======== ENTRIES SUPPLIED ========

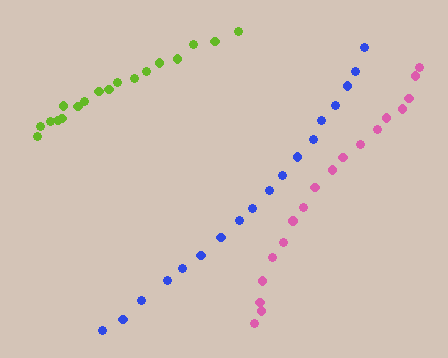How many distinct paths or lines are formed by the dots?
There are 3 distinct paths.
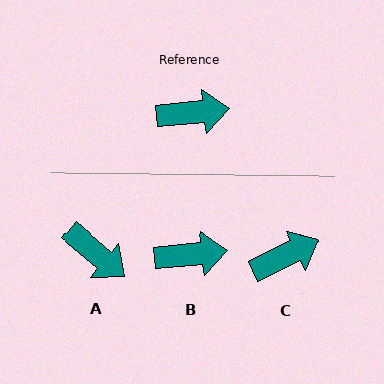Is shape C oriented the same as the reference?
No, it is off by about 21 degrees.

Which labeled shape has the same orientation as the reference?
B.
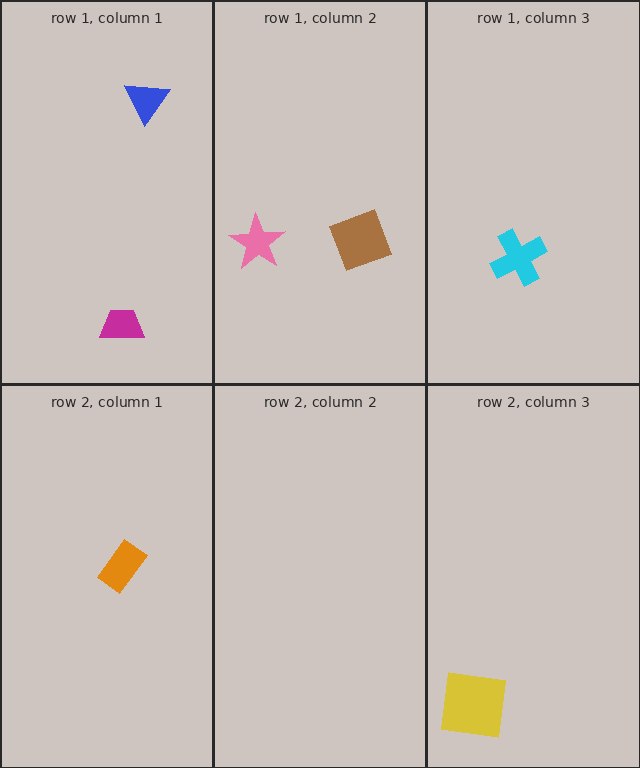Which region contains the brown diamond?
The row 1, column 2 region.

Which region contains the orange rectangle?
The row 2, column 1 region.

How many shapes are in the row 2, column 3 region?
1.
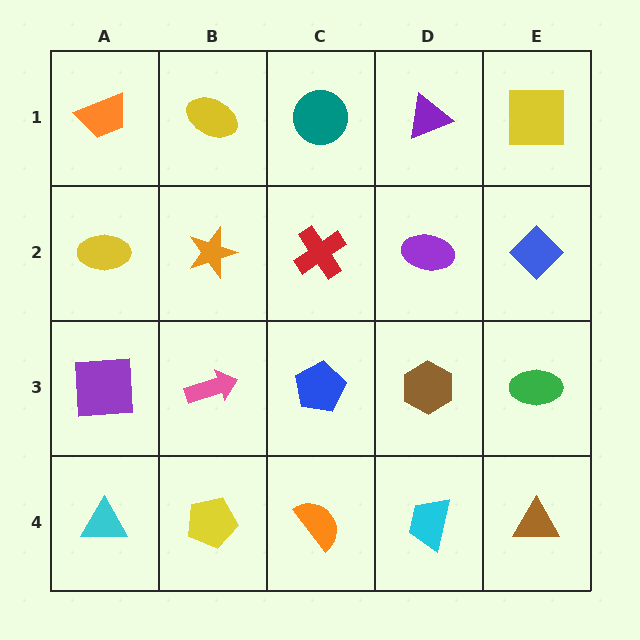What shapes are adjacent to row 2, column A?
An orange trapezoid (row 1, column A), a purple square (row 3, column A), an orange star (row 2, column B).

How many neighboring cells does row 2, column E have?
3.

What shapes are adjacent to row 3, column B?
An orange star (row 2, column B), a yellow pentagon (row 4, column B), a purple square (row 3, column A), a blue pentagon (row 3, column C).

========

ABOUT THIS TASK:
Repeat exactly, and only, the lines from the one containing "How many neighboring" through the end of the material.

RESPONSE TO THIS EXERCISE:
How many neighboring cells does row 2, column E have?
3.

What shapes are adjacent to row 3, column B?
An orange star (row 2, column B), a yellow pentagon (row 4, column B), a purple square (row 3, column A), a blue pentagon (row 3, column C).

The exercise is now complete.